■ What is asked:
Will you extract the entries word for word? Images should not appear in the copy.

■ Listed entries:
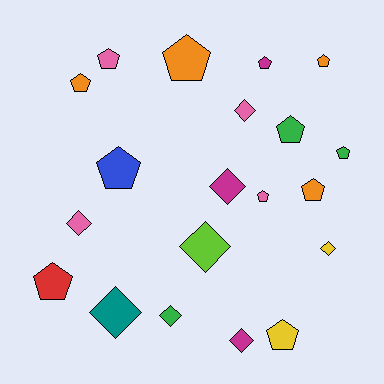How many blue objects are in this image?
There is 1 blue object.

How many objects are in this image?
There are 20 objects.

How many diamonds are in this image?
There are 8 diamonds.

■ Response to the exercise:
How many blue objects are in this image?
There is 1 blue object.

How many objects are in this image?
There are 20 objects.

How many diamonds are in this image?
There are 8 diamonds.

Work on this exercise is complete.